Records excerpted from a collection —
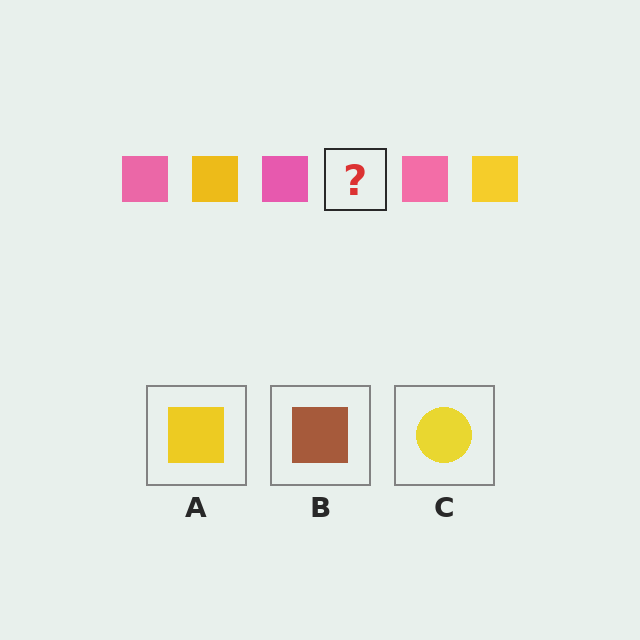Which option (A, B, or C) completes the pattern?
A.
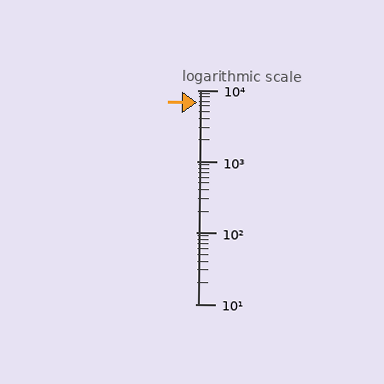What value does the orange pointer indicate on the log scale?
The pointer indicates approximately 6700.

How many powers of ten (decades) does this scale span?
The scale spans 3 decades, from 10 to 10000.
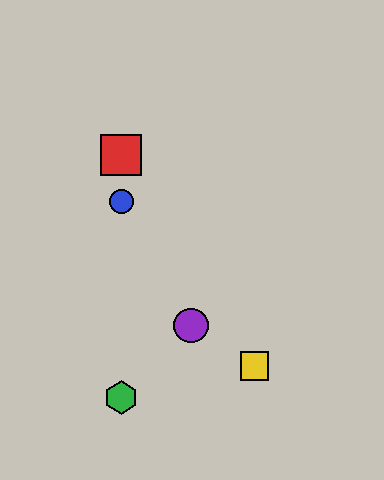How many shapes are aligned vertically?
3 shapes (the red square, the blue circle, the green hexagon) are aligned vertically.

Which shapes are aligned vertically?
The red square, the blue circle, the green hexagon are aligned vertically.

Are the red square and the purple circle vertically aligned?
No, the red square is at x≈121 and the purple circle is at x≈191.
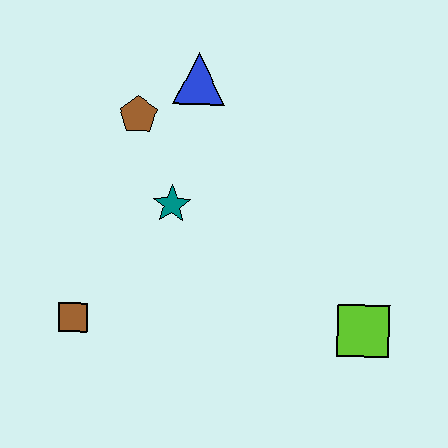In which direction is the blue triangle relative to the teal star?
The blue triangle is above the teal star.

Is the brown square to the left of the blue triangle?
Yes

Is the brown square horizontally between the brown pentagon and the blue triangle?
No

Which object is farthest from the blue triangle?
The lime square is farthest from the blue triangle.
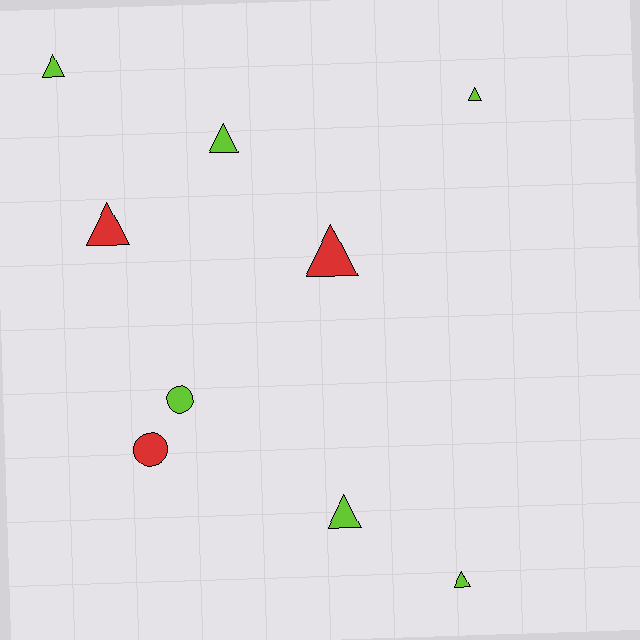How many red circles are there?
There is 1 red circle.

==

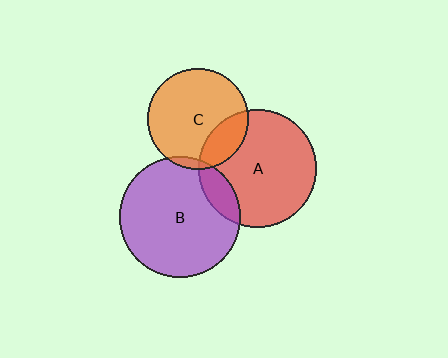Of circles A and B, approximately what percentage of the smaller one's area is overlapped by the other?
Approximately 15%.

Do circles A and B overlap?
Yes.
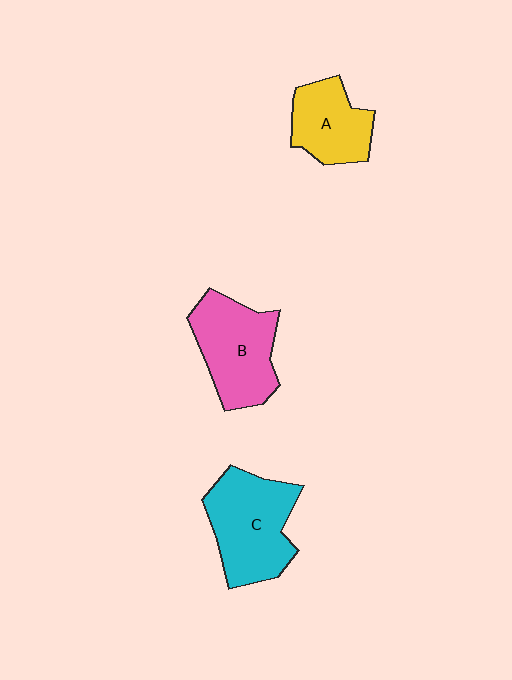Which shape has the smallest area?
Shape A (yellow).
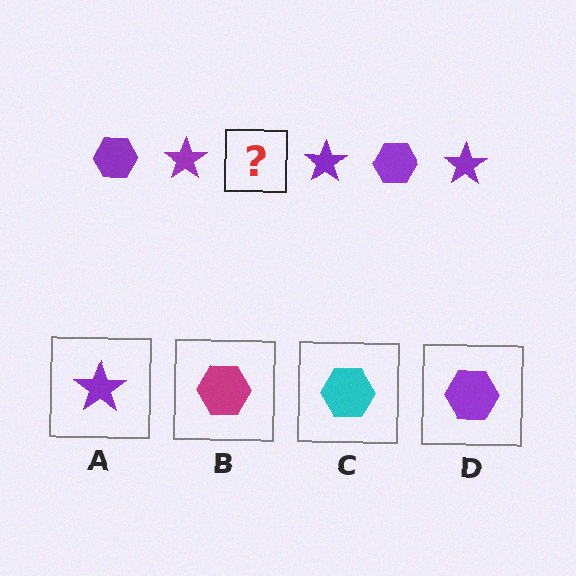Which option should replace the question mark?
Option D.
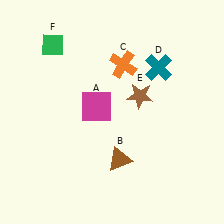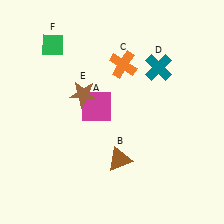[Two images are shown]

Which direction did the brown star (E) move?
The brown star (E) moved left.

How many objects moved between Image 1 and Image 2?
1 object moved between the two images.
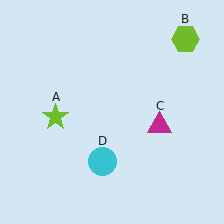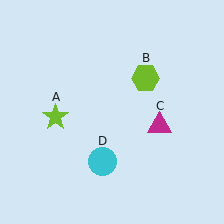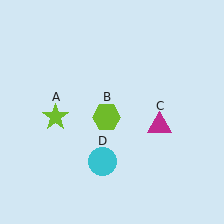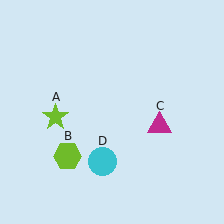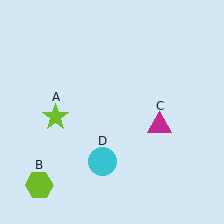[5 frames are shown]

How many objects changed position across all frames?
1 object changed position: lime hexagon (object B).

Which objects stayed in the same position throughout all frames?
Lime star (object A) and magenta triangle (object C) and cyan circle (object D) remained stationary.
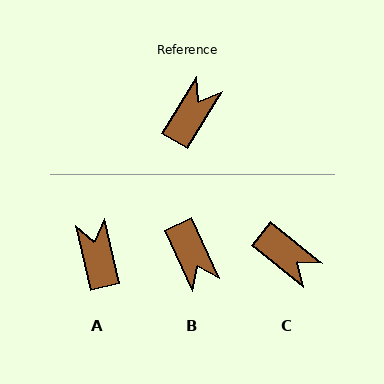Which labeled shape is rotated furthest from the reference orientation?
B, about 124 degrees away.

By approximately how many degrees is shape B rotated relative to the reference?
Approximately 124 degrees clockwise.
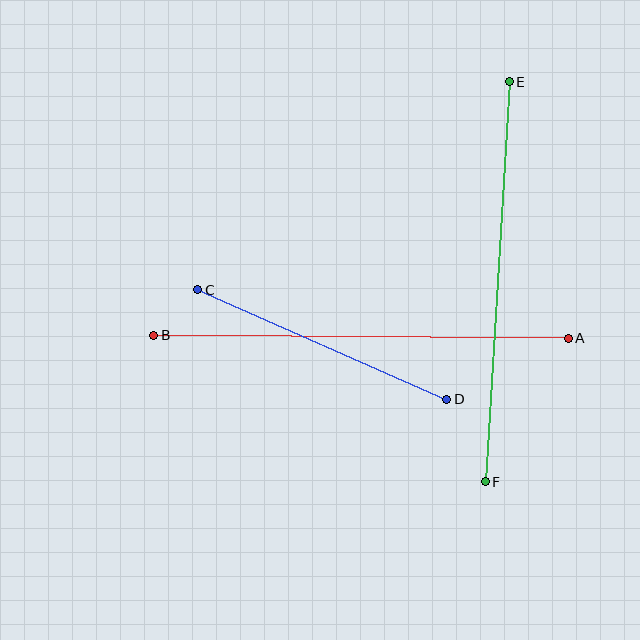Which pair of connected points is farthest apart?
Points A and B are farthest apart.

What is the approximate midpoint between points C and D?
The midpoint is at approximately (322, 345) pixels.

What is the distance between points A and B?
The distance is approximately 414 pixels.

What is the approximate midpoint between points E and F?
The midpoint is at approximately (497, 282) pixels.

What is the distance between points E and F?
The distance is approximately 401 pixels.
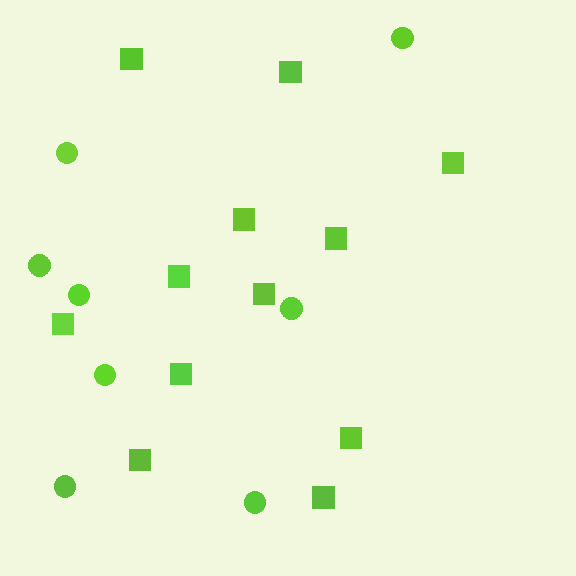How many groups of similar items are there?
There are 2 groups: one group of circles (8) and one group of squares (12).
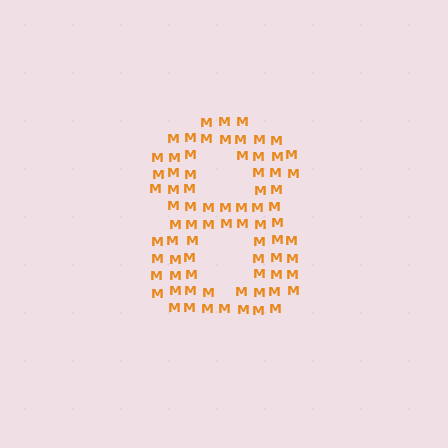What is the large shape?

...

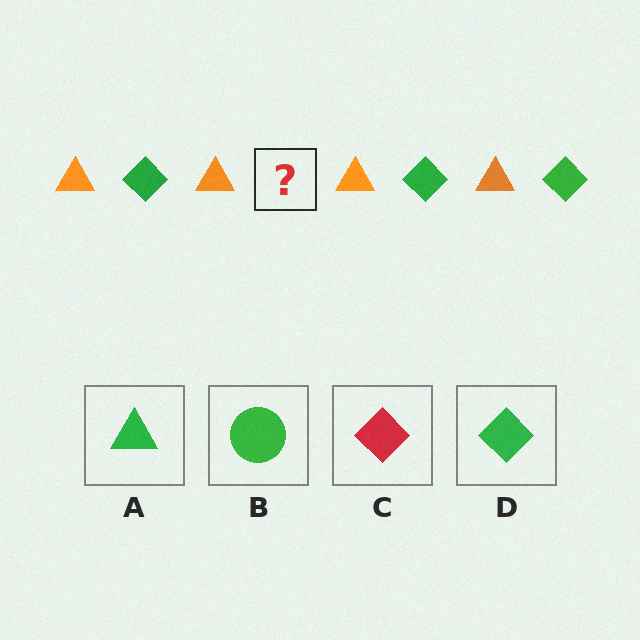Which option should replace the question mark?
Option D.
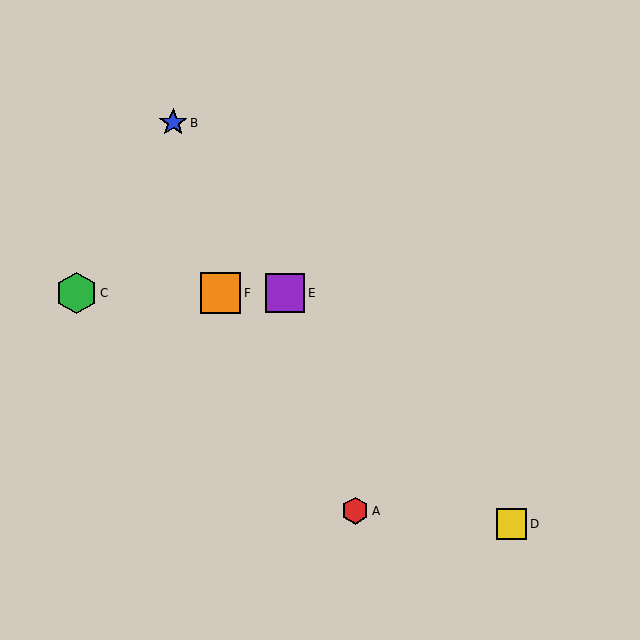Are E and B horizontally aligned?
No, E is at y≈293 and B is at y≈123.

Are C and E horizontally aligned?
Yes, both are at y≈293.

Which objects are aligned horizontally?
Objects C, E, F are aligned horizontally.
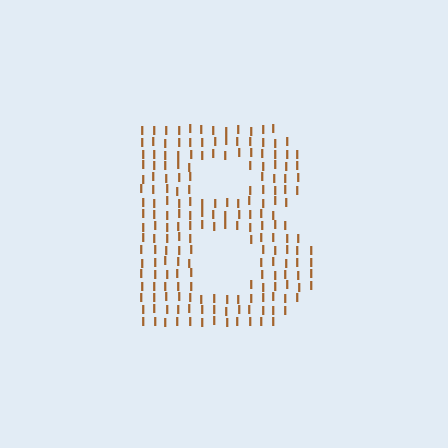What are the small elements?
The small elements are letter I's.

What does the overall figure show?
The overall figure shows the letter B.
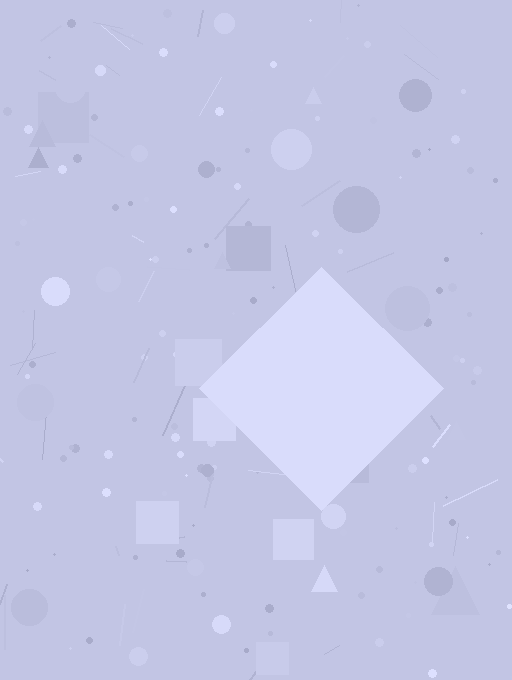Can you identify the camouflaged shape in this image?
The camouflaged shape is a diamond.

Task objective — Set down, word for word, the lines from the one holding "[5 frames are shown]" through the one holding "What is the large shape?". Skip the pictures.

Exercise answer —
[5 frames are shown]

How many objects changed position across all frames?
1 object changed position: lime hexagon (object B).

Which objects stayed in the same position throughout all frames?
Lime star (object A) and magenta triangle (object C) and cyan circle (object D) remained stationary.
Which labeled shape is rotated furthest from the reference orientation?
B, about 124 degrees away.

By approximately how many degrees is shape B rotated relative to the reference?
Approximately 124 degrees clockwise.
Which pair of connected points is farthest apart?
Points A and B are farthest apart.

What is the approximate midpoint between points C and D?
The midpoint is at approximately (322, 345) pixels.

What is the distance between points A and B?
The distance is approximately 414 pixels.

What is the approximate midpoint between points E and F?
The midpoint is at approximately (497, 282) pixels.

What is the distance between points E and F?
The distance is approximately 401 pixels.
How many groups of similar items are there?
There are 2 groups: one group of circles (8) and one group of squares (12).
What is the large shape?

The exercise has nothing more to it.